Work required » Can you quote exactly the stretch of lines from the one with "Do any of the circles overlap?" through the final line of the material, both ends included?

Entries supplied »
——————————
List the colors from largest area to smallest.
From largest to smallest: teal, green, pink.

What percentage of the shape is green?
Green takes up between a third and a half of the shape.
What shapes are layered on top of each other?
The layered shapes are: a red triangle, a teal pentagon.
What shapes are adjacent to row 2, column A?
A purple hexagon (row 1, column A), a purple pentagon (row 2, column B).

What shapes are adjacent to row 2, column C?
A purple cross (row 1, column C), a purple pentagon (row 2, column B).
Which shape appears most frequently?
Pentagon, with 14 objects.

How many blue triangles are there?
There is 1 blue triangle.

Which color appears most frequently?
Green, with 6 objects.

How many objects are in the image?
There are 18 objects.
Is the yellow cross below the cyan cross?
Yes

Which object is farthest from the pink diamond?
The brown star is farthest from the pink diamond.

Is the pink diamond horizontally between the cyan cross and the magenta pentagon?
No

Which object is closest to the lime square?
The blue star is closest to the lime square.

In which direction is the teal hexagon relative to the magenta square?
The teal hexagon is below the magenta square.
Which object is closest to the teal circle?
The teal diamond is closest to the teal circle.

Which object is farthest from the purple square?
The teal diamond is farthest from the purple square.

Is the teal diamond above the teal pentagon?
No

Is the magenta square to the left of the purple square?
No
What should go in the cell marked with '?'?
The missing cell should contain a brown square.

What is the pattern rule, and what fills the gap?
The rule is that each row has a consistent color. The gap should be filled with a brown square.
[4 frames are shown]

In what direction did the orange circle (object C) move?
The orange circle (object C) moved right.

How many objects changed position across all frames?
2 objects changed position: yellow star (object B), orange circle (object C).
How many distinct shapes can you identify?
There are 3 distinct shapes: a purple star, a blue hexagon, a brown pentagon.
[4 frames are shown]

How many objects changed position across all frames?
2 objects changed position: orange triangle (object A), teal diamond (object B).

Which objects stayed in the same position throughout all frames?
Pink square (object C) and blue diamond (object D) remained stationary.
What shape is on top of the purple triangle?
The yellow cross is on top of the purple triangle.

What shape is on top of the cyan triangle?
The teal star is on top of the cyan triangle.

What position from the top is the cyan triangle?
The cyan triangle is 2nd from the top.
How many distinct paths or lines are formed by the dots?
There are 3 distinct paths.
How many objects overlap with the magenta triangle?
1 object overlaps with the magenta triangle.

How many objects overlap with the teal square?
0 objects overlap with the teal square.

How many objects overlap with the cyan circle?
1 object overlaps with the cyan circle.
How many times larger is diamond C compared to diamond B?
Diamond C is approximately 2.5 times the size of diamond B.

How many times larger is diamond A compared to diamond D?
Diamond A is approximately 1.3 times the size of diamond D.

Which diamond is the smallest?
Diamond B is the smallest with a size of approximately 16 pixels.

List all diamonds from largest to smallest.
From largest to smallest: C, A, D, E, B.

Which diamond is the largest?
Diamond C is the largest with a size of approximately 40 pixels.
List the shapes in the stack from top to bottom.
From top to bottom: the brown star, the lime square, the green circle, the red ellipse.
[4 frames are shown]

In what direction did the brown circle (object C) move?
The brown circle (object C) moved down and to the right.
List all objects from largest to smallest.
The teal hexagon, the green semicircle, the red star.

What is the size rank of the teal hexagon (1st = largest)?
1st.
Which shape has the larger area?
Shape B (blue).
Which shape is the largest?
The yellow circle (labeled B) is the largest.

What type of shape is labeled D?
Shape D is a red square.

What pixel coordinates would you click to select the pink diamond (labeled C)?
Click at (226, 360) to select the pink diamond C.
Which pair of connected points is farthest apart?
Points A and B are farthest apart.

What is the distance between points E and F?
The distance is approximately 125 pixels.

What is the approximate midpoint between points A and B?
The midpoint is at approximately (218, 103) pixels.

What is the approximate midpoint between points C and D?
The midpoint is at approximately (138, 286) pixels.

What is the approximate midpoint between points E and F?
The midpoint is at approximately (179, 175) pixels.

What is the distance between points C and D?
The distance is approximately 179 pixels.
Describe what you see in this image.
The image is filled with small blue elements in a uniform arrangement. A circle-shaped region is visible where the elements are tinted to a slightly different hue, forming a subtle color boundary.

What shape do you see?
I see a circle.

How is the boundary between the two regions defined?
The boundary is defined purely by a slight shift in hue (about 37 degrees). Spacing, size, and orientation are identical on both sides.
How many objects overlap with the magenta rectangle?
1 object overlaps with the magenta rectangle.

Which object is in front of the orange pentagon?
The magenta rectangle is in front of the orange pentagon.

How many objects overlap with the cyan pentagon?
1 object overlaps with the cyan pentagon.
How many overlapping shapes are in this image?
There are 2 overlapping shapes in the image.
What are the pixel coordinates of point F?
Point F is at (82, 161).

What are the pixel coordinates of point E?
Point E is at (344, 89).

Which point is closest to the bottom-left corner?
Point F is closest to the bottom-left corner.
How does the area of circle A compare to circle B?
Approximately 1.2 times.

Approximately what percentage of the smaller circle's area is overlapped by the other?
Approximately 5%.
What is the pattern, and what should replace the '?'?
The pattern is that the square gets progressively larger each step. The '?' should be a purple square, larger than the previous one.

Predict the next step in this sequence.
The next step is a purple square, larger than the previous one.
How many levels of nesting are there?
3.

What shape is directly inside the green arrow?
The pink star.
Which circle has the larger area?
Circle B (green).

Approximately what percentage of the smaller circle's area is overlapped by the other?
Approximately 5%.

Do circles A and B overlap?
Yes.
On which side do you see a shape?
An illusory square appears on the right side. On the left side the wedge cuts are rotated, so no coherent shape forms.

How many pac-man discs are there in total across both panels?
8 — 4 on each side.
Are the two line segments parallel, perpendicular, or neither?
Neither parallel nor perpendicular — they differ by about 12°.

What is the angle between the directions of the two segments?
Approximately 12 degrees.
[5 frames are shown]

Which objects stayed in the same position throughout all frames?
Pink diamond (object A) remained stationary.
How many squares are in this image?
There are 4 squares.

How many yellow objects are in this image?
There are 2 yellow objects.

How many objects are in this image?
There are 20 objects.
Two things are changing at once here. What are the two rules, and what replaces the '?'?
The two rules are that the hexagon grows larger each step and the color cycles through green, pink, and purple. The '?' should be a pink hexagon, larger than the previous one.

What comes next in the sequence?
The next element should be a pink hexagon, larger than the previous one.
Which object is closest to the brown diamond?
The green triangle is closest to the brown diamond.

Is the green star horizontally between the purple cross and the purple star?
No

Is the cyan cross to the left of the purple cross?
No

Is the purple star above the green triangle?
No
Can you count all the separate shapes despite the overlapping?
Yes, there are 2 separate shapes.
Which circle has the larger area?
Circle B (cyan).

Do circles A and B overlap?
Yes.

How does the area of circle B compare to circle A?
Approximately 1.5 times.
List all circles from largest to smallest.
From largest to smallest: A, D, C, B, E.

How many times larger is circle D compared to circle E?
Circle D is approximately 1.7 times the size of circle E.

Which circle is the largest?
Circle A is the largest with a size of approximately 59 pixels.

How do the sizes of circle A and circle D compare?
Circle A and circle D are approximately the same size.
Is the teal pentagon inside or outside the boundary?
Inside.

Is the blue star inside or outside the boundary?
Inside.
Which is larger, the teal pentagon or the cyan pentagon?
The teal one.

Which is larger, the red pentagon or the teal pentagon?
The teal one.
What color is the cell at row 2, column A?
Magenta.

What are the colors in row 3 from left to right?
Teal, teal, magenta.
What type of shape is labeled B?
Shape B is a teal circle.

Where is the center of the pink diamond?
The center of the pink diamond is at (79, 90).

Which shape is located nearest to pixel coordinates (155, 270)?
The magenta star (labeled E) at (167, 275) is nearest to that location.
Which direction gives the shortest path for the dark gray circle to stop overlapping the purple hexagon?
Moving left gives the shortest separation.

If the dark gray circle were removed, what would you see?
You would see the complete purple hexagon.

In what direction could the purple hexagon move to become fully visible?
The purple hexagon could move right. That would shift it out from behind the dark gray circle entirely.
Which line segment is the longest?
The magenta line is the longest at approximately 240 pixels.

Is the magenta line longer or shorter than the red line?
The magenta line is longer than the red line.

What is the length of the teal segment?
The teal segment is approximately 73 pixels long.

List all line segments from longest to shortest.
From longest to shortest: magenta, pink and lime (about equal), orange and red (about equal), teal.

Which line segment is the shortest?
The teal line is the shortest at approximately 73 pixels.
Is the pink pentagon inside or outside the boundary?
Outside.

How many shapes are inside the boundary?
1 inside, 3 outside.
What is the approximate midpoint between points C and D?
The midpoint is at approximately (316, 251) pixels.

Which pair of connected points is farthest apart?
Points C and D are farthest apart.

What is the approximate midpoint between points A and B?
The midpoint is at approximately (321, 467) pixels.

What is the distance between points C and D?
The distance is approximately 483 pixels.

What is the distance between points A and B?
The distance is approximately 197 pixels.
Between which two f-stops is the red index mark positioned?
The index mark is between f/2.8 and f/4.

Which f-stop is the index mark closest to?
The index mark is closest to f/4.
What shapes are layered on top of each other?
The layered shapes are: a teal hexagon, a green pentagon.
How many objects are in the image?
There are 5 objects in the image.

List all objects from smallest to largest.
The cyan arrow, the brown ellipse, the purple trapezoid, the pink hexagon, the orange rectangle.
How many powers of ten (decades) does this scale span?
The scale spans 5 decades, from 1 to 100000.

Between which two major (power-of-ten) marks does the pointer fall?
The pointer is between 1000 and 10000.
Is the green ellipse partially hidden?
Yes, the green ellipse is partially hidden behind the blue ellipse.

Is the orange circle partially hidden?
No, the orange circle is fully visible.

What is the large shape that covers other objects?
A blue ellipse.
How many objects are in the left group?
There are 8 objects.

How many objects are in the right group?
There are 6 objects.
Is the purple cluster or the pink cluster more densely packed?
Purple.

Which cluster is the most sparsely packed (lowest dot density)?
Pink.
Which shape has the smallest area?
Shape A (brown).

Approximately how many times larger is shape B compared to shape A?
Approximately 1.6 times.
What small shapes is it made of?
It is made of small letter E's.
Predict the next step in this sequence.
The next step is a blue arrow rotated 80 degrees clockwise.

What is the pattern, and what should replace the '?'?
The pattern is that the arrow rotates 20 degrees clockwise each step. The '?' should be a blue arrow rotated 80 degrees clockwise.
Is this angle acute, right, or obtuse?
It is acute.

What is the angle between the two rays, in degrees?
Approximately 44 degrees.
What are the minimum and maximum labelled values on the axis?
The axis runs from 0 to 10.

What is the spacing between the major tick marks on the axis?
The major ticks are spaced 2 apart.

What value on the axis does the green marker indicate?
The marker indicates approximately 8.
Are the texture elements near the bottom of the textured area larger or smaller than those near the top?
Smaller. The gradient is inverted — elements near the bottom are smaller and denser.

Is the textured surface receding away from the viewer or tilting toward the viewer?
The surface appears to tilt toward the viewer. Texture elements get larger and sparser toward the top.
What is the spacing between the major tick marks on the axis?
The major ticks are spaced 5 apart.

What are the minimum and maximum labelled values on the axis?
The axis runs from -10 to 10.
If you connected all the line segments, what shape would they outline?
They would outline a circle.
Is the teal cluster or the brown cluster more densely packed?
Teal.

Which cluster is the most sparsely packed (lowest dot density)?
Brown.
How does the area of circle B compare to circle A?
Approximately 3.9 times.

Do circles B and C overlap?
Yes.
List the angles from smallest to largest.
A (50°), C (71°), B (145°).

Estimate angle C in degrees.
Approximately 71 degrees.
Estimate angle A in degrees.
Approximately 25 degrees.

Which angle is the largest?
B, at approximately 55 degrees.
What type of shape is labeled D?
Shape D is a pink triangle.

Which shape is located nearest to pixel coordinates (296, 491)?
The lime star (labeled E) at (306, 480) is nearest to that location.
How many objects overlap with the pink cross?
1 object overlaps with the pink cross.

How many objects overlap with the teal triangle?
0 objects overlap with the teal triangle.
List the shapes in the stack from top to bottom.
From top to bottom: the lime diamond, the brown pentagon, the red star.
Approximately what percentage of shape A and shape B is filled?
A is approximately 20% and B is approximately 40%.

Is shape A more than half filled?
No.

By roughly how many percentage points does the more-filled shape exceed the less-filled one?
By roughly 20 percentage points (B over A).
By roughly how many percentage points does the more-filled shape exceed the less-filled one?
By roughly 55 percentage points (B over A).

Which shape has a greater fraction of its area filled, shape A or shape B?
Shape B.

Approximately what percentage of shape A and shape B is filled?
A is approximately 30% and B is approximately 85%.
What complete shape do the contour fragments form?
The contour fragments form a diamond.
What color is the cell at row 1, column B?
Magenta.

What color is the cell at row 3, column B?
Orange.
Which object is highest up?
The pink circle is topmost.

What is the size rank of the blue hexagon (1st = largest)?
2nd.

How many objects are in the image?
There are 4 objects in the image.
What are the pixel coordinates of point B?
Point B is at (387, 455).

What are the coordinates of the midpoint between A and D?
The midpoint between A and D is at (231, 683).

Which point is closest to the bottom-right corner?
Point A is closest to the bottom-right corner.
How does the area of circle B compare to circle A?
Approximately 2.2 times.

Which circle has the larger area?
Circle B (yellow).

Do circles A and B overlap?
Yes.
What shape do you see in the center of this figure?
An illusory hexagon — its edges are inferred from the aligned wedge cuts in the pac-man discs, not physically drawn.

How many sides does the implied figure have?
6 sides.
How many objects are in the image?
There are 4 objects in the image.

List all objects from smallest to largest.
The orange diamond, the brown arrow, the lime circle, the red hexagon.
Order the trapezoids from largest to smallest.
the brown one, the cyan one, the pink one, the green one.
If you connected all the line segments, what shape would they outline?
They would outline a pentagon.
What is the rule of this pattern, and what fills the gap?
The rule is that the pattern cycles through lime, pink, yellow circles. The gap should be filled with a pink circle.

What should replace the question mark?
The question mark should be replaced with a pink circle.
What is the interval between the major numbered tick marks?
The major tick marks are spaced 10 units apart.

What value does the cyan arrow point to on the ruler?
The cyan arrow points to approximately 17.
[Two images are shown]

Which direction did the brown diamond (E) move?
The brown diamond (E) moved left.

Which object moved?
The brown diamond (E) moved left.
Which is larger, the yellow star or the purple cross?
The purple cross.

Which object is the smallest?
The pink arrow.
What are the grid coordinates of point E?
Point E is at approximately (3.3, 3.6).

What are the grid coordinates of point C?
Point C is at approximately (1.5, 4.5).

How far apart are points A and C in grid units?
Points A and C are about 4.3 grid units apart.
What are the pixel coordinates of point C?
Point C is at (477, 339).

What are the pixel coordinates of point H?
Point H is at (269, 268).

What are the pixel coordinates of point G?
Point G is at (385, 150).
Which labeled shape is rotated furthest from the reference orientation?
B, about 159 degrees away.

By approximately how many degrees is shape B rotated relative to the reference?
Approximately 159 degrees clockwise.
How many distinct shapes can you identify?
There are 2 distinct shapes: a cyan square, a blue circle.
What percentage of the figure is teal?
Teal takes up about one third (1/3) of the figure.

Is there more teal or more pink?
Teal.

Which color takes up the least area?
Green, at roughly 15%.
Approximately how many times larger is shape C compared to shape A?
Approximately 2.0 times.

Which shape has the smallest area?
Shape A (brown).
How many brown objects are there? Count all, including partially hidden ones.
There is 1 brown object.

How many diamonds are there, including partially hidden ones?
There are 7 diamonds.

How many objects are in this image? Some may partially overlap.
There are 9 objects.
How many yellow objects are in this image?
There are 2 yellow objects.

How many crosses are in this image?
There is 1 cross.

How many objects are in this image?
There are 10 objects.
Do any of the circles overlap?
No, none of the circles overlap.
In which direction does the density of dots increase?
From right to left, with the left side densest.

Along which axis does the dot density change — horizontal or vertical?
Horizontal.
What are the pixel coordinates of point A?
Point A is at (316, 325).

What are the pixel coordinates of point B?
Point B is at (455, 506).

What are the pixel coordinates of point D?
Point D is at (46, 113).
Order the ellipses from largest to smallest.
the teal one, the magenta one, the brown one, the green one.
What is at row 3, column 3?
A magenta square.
——————————
Response »
Do any of the circles overlap?
No, none of the circles overlap.
In which direction does the density of dots increase?
From right to left, with the left side densest.

Along which axis does the dot density change — horizontal or vertical?
Horizontal.
What are the pixel coordinates of point A?
Point A is at (316, 325).

What are the pixel coordinates of point B?
Point B is at (455, 506).

What are the pixel coordinates of point D?
Point D is at (46, 113).
Order the ellipses from largest to smallest.
the teal one, the magenta one, the brown one, the green one.
What is at row 3, column 3?
A magenta square.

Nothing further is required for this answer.